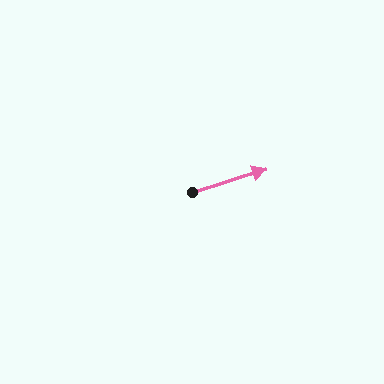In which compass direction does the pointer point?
East.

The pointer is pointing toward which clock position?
Roughly 2 o'clock.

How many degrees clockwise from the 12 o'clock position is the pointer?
Approximately 73 degrees.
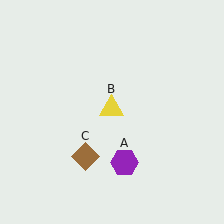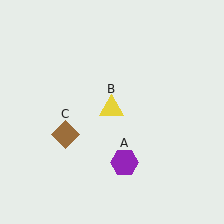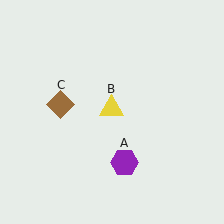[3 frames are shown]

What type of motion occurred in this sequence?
The brown diamond (object C) rotated clockwise around the center of the scene.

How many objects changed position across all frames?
1 object changed position: brown diamond (object C).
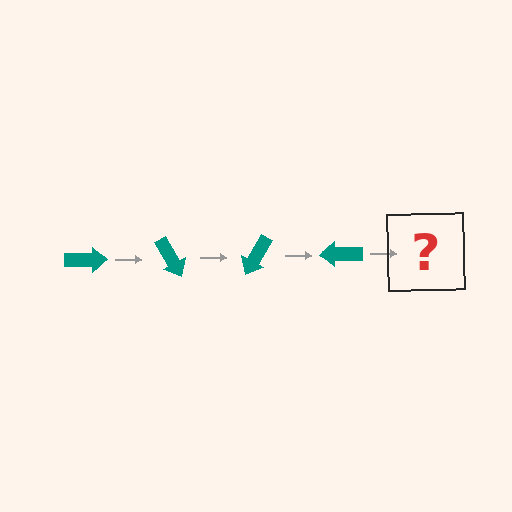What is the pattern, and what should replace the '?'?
The pattern is that the arrow rotates 60 degrees clockwise each step. The '?' should be a teal arrow rotated 240 degrees clockwise.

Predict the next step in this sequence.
The next step is a teal arrow rotated 240 degrees clockwise.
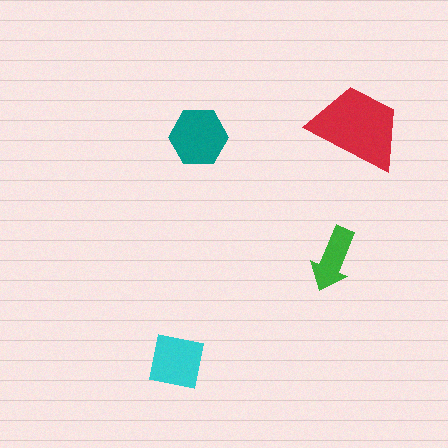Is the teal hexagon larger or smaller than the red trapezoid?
Smaller.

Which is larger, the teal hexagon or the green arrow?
The teal hexagon.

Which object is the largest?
The red trapezoid.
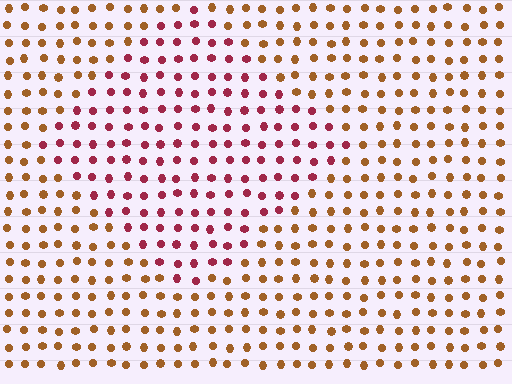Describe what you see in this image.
The image is filled with small brown elements in a uniform arrangement. A diamond-shaped region is visible where the elements are tinted to a slightly different hue, forming a subtle color boundary.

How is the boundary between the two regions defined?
The boundary is defined purely by a slight shift in hue (about 46 degrees). Spacing, size, and orientation are identical on both sides.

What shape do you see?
I see a diamond.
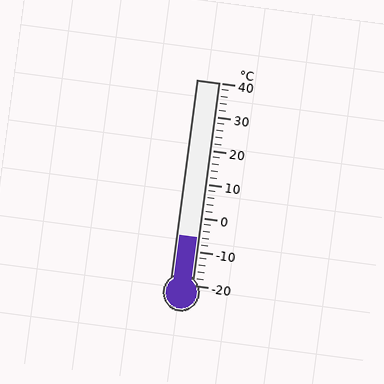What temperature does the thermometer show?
The thermometer shows approximately -6°C.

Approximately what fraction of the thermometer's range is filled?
The thermometer is filled to approximately 25% of its range.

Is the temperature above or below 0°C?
The temperature is below 0°C.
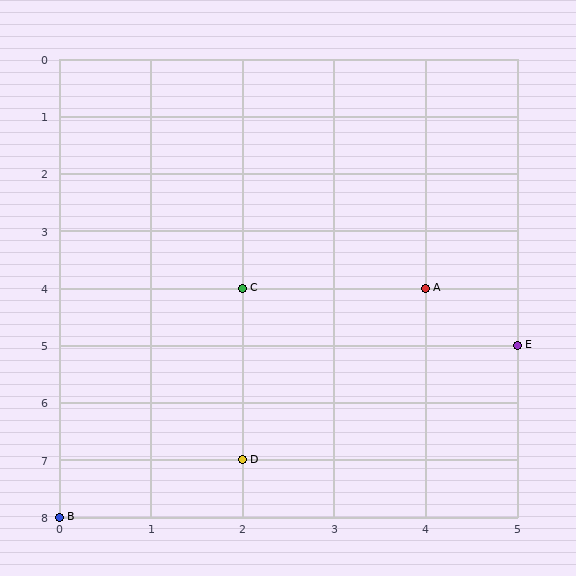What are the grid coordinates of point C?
Point C is at grid coordinates (2, 4).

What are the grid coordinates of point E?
Point E is at grid coordinates (5, 5).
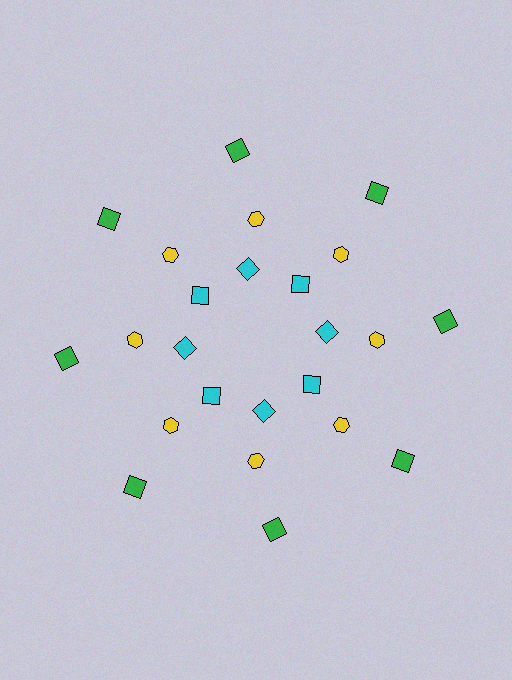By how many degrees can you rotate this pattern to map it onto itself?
The pattern maps onto itself every 45 degrees of rotation.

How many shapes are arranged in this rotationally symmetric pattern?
There are 24 shapes, arranged in 8 groups of 3.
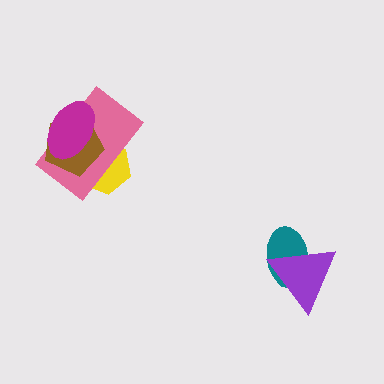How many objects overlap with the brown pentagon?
3 objects overlap with the brown pentagon.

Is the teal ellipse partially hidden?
Yes, it is partially covered by another shape.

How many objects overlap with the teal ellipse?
1 object overlaps with the teal ellipse.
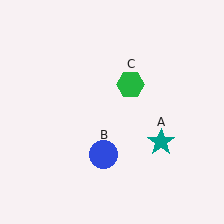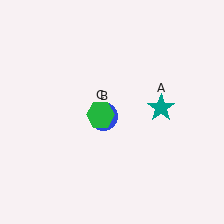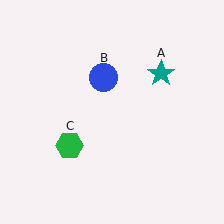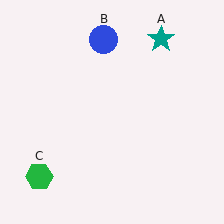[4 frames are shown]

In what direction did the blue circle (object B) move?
The blue circle (object B) moved up.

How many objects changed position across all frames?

--------------------------------------------------

DESCRIPTION OF THE TASK - Reproduce the data above in full, exactly as it is, with the pictures left out.

EXERCISE SOLUTION -
In which compass direction does the pointer point?
East.

The pointer is pointing toward which clock position?
Roughly 2 o'clock.

How many degrees clockwise from the 12 o'clock position is the pointer?
Approximately 73 degrees.
[3 frames are shown]

What type of motion occurred in this sequence?
The brown diamond (object C) rotated clockwise around the center of the scene.

How many objects changed position across all frames?
1 object changed position: brown diamond (object C).
What is the pattern, and what should replace the '?'?
The pattern is that the arrow rotates 60 degrees clockwise each step. The '?' should be a teal arrow rotated 240 degrees clockwise.

Predict the next step in this sequence.
The next step is a teal arrow rotated 240 degrees clockwise.
Is the teal hexagon larger or smaller than the red trapezoid?
Smaller.

Which is larger, the teal hexagon or the green arrow?
The teal hexagon.

Which object is the largest?
The red trapezoid.
Describe what you see in this image.
The image is filled with small brown elements in a uniform arrangement. A diamond-shaped region is visible where the elements are tinted to a slightly different hue, forming a subtle color boundary.

How is the boundary between the two regions defined?
The boundary is defined purely by a slight shift in hue (about 46 degrees). Spacing, size, and orientation are identical on both sides.

What shape do you see?
I see a diamond.
What temperature does the thermometer show?
The thermometer shows approximately -6°C.

Approximately what fraction of the thermometer's range is filled?
The thermometer is filled to approximately 25% of its range.

Is the temperature above or below 0°C?
The temperature is below 0°C.
What are the grid coordinates of point C?
Point C is at grid coordinates (2, 4).

What are the grid coordinates of point E?
Point E is at grid coordinates (5, 5).
By how many degrees can you rotate this pattern to map it onto itself?
The pattern maps onto itself every 45 degrees of rotation.

How many shapes are arranged in this rotationally symmetric pattern?
There are 24 shapes, arranged in 8 groups of 3.
How many objects overlap with the brown pentagon?
3 objects overlap with the brown pentagon.

Is the teal ellipse partially hidden?
Yes, it is partially covered by another shape.

How many objects overlap with the teal ellipse?
1 object overlaps with the teal ellipse.
[4 frames are shown]

In what direction did the blue circle (object B) move?
The blue circle (object B) moved up.

How many objects changed position across all frames?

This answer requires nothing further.